— Start of Supplied information —

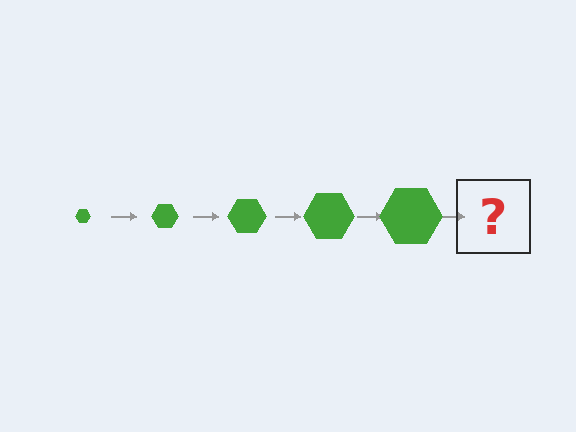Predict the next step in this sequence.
The next step is a green hexagon, larger than the previous one.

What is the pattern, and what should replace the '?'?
The pattern is that the hexagon gets progressively larger each step. The '?' should be a green hexagon, larger than the previous one.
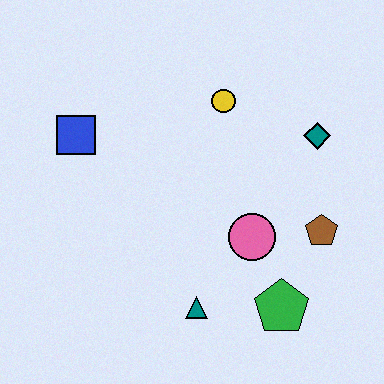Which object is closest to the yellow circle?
The teal diamond is closest to the yellow circle.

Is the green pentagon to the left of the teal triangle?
No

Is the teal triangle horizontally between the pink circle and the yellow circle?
No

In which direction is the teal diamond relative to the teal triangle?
The teal diamond is above the teal triangle.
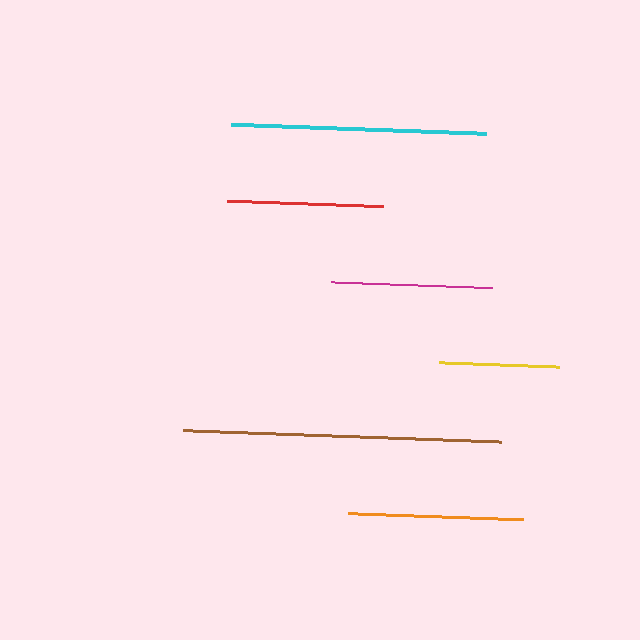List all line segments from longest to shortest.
From longest to shortest: brown, cyan, orange and magenta (about equal), red, yellow.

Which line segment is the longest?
The brown line is the longest at approximately 318 pixels.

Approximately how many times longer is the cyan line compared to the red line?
The cyan line is approximately 1.6 times the length of the red line.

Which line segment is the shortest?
The yellow line is the shortest at approximately 121 pixels.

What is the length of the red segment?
The red segment is approximately 156 pixels long.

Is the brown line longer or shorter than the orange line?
The brown line is longer than the orange line.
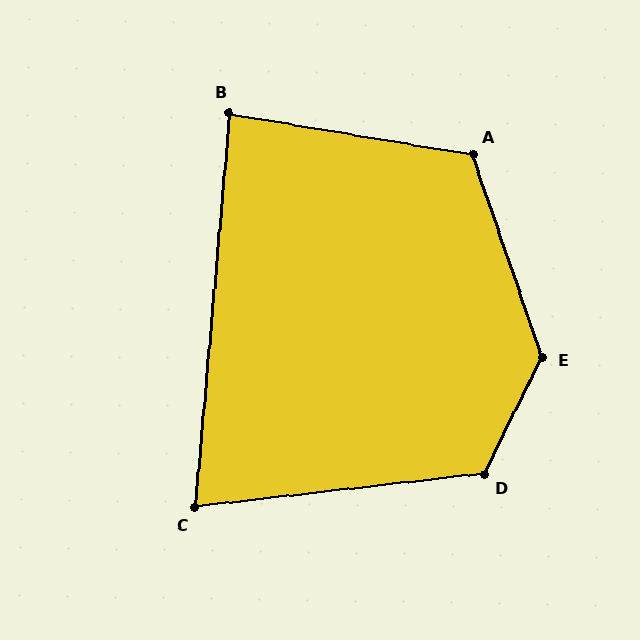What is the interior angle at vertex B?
Approximately 86 degrees (acute, close to a right angle).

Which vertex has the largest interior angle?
E, at approximately 135 degrees.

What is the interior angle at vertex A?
Approximately 118 degrees (obtuse).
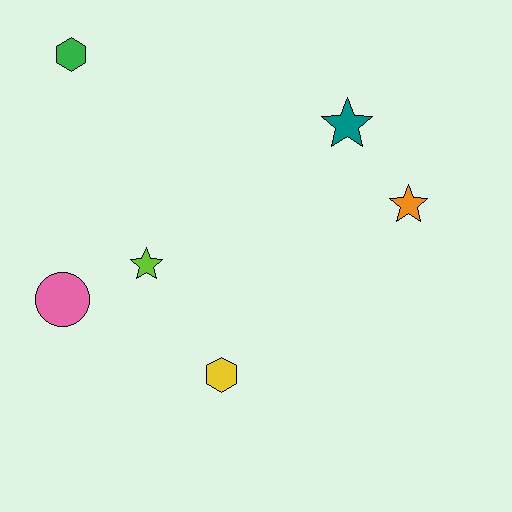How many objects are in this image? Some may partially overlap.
There are 6 objects.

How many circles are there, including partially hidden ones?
There is 1 circle.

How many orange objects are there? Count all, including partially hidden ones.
There is 1 orange object.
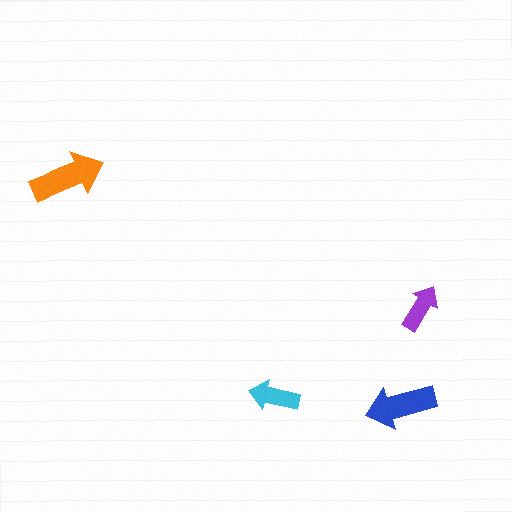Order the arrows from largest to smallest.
the orange one, the blue one, the cyan one, the purple one.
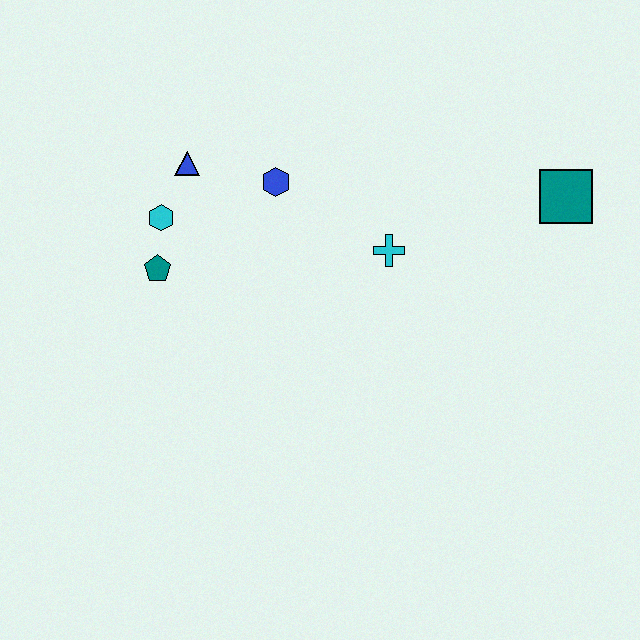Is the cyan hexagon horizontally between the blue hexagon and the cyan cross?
No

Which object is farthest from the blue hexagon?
The teal square is farthest from the blue hexagon.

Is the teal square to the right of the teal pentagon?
Yes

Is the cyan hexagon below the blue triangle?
Yes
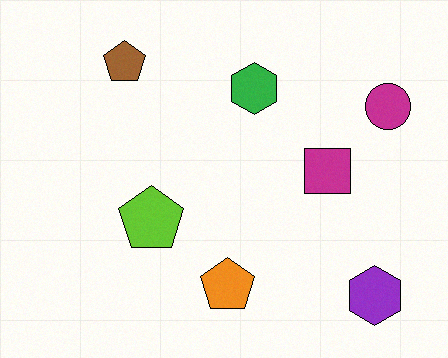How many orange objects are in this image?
There is 1 orange object.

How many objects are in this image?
There are 7 objects.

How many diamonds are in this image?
There are no diamonds.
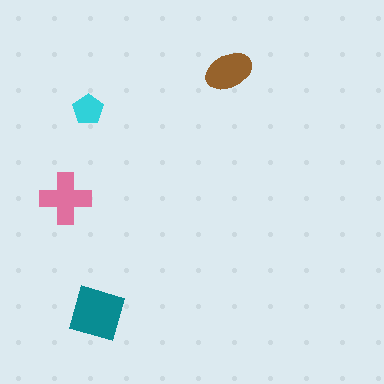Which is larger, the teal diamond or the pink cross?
The teal diamond.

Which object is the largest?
The teal diamond.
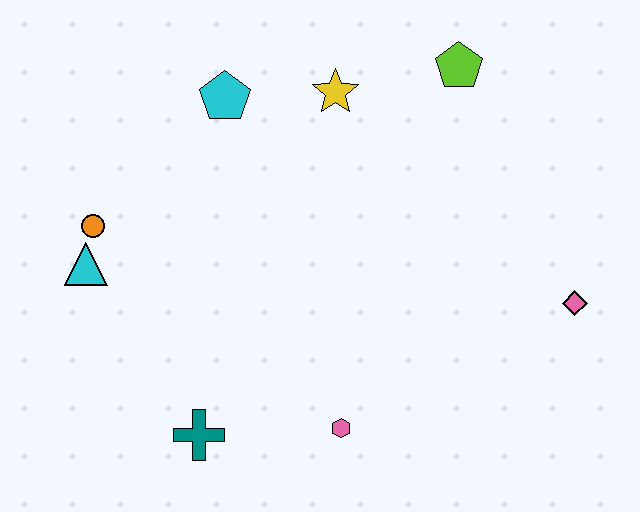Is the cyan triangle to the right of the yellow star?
No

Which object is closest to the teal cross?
The pink hexagon is closest to the teal cross.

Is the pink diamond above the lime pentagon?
No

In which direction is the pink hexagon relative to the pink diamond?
The pink hexagon is to the left of the pink diamond.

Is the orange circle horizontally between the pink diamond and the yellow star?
No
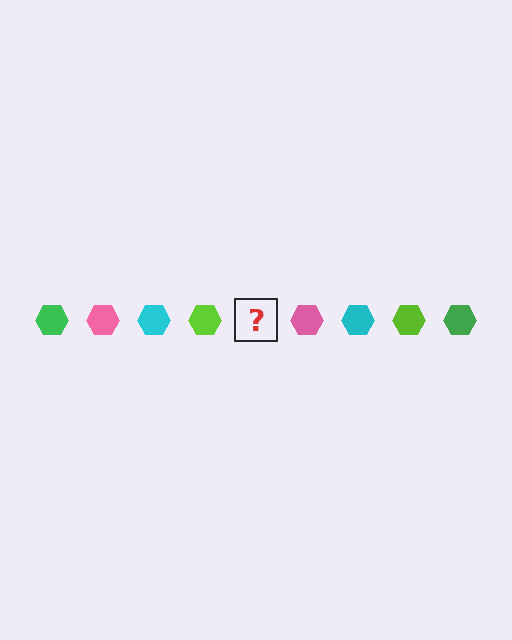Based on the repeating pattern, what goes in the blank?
The blank should be a green hexagon.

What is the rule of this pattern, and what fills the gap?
The rule is that the pattern cycles through green, pink, cyan, lime hexagons. The gap should be filled with a green hexagon.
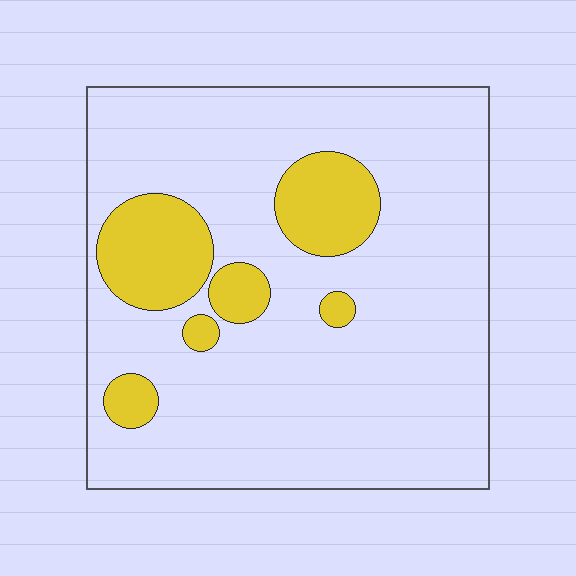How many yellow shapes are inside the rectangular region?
6.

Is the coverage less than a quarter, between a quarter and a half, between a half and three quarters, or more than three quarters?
Less than a quarter.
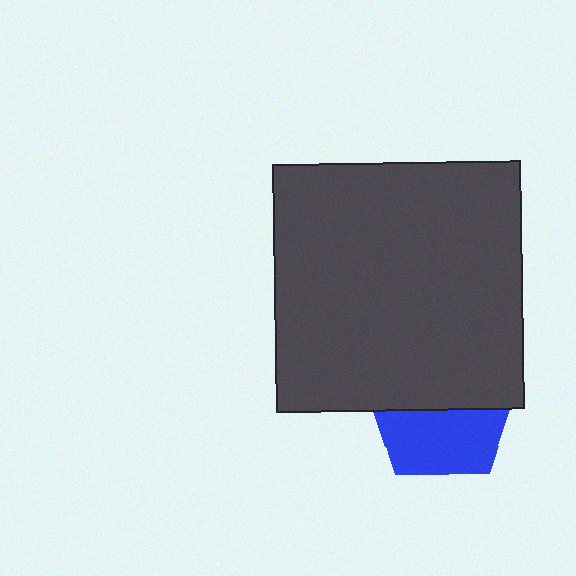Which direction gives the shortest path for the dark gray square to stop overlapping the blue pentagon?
Moving up gives the shortest separation.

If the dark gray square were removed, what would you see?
You would see the complete blue pentagon.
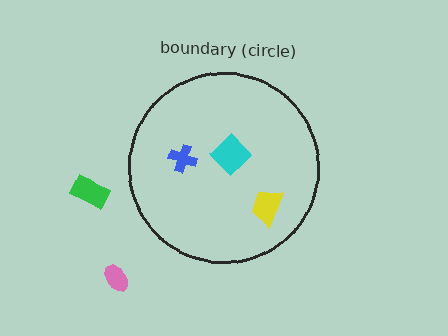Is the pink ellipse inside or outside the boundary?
Outside.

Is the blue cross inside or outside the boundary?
Inside.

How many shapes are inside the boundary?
3 inside, 2 outside.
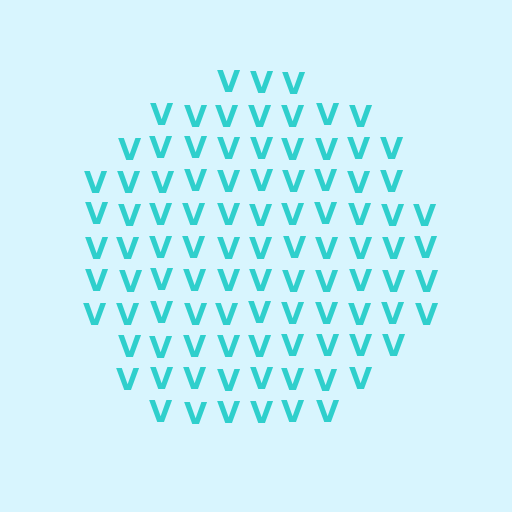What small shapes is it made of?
It is made of small letter V's.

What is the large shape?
The large shape is a circle.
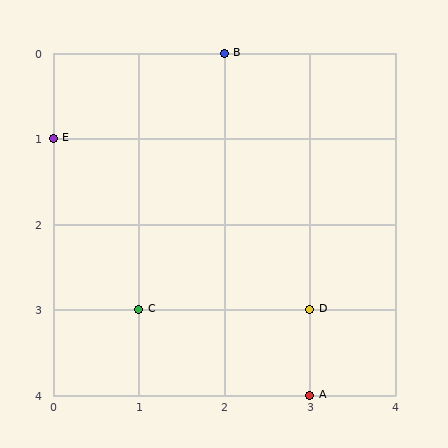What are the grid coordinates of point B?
Point B is at grid coordinates (2, 0).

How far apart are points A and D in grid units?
Points A and D are 1 row apart.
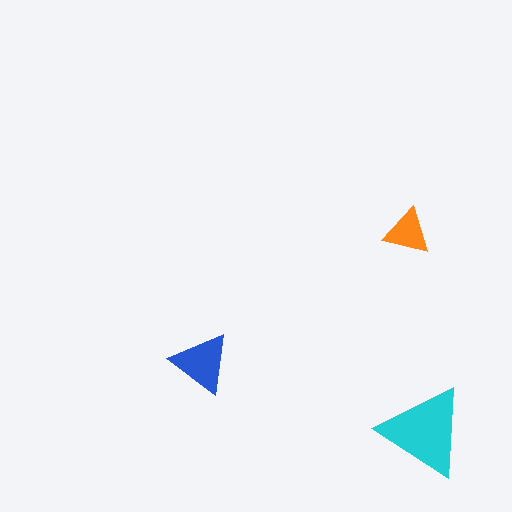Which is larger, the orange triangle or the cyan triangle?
The cyan one.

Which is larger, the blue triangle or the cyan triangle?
The cyan one.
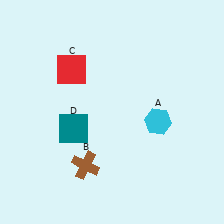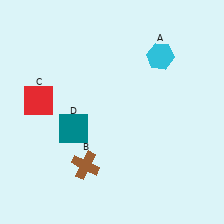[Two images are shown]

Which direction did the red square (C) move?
The red square (C) moved down and to the left.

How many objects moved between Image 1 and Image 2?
2 objects moved between the two images.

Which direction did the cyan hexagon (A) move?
The cyan hexagon (A) moved up.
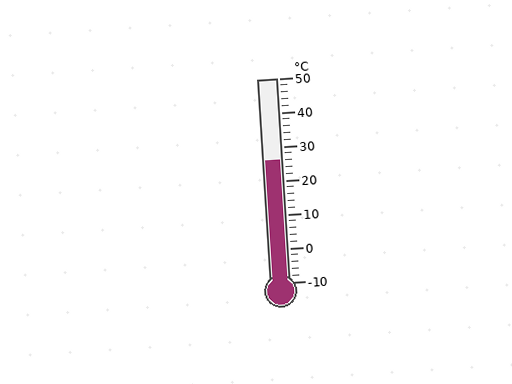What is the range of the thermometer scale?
The thermometer scale ranges from -10°C to 50°C.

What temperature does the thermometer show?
The thermometer shows approximately 26°C.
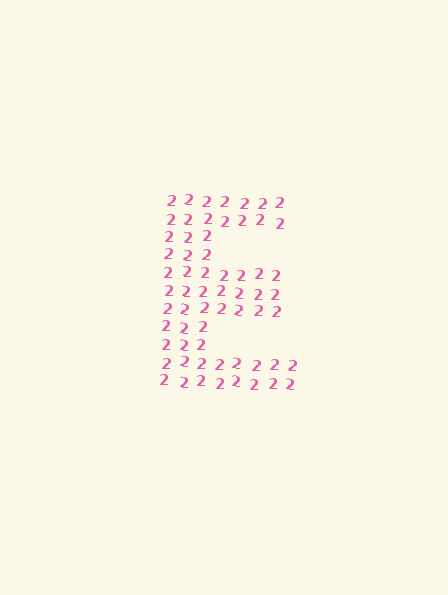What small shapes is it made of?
It is made of small digit 2's.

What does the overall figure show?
The overall figure shows the letter E.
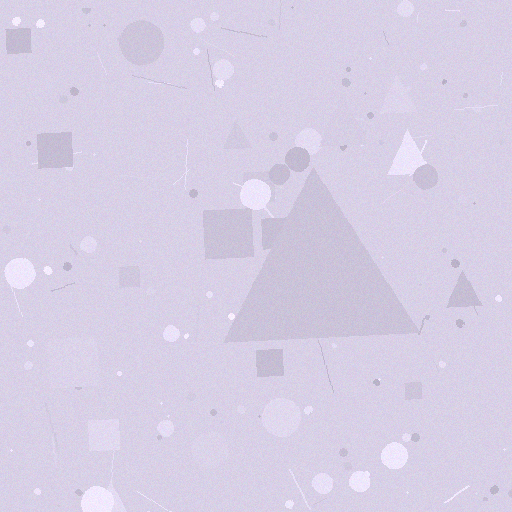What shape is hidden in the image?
A triangle is hidden in the image.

— End of Supplied information —

**What you have to do**
Repeat the material above in full and exactly, omitting the pictures.

**Solution for this exercise**
Predict the next step in this sequence.
The next step is a green hexagon, larger than the previous one.

What is the pattern, and what should replace the '?'?
The pattern is that the hexagon gets progressively larger each step. The '?' should be a green hexagon, larger than the previous one.
Which object is closest to the yellow circle?
The teal diamond is closest to the yellow circle.

Is the green pentagon to the left of the teal triangle?
No

Is the teal triangle horizontally between the pink circle and the yellow circle?
No

In which direction is the teal diamond relative to the teal triangle?
The teal diamond is above the teal triangle.
List all line segments from longest to shortest.
From longest to shortest: brown, cyan, orange and magenta (about equal), red, yellow.

Which line segment is the longest?
The brown line is the longest at approximately 318 pixels.

Approximately how many times longer is the cyan line compared to the red line?
The cyan line is approximately 1.6 times the length of the red line.

Which line segment is the shortest?
The yellow line is the shortest at approximately 121 pixels.

What is the length of the red segment?
The red segment is approximately 156 pixels long.

Is the brown line longer or shorter than the orange line?
The brown line is longer than the orange line.
What is the interior angle at vertex B?
Approximately 86 degrees (acute, close to a right angle).

Which vertex has the largest interior angle?
E, at approximately 135 degrees.

What is the interior angle at vertex A?
Approximately 118 degrees (obtuse).
How many objects are in this image? Some may partially overlap.
There are 6 objects.

How many circles are there, including partially hidden ones?
There is 1 circle.

How many orange objects are there? Count all, including partially hidden ones.
There is 1 orange object.
Order the arrows from largest to smallest.
the orange one, the blue one, the cyan one, the purple one.
Is the cyan hexagon horizontally between the blue hexagon and the cyan cross?
No

Which object is farthest from the blue hexagon?
The teal square is farthest from the blue hexagon.

Is the teal square to the right of the teal pentagon?
Yes

Is the cyan hexagon below the blue triangle?
Yes
How many orange objects are in this image?
There is 1 orange object.

How many objects are in this image?
There are 7 objects.

How many diamonds are in this image?
There are no diamonds.
Which is larger, the teal diamond or the pink cross?
The teal diamond.

Which object is the largest?
The teal diamond.
Is the cyan triangle to the right of the yellow star?
No

Which object is closest to the teal cross?
The pink hexagon is closest to the teal cross.

Is the pink diamond above the lime pentagon?
No

In which direction is the pink hexagon relative to the pink diamond?
The pink hexagon is to the left of the pink diamond.

Is the orange circle horizontally between the pink diamond and the yellow star?
No
Based on the repeating pattern, what goes in the blank?
The blank should be a green hexagon.

What is the rule of this pattern, and what fills the gap?
The rule is that the pattern cycles through green, pink, cyan, lime hexagons. The gap should be filled with a green hexagon.
How many yellow shapes are inside the rectangular region?
6.

Is the coverage less than a quarter, between a quarter and a half, between a half and three quarters, or more than three quarters?
Less than a quarter.
Which direction gives the shortest path for the dark gray square to stop overlapping the blue pentagon?
Moving up gives the shortest separation.

If the dark gray square were removed, what would you see?
You would see the complete blue pentagon.
Is the pink ellipse inside or outside the boundary?
Outside.

Is the blue cross inside or outside the boundary?
Inside.

How many shapes are inside the boundary?
3 inside, 2 outside.
What small shapes is it made of?
It is made of small letter V's.

What is the large shape?
The large shape is a circle.
What are the grid coordinates of point B?
Point B is at grid coordinates (2, 0).

How far apart are points A and D in grid units?
Points A and D are 1 row apart.
Which is larger, the orange triangle or the cyan triangle?
The cyan one.

Which is larger, the blue triangle or the cyan triangle?
The cyan one.
[Two images are shown]

Which direction did the red square (C) move?
The red square (C) moved down and to the left.

How many objects moved between Image 1 and Image 2?
2 objects moved between the two images.

Which direction did the cyan hexagon (A) move?
The cyan hexagon (A) moved up.
What is the range of the thermometer scale?
The thermometer scale ranges from -10°C to 50°C.

What temperature does the thermometer show?
The thermometer shows approximately 26°C.
What small shapes is it made of?
It is made of small digit 2's.

What does the overall figure show?
The overall figure shows the letter E.
What shape is hidden in the image?
A triangle is hidden in the image.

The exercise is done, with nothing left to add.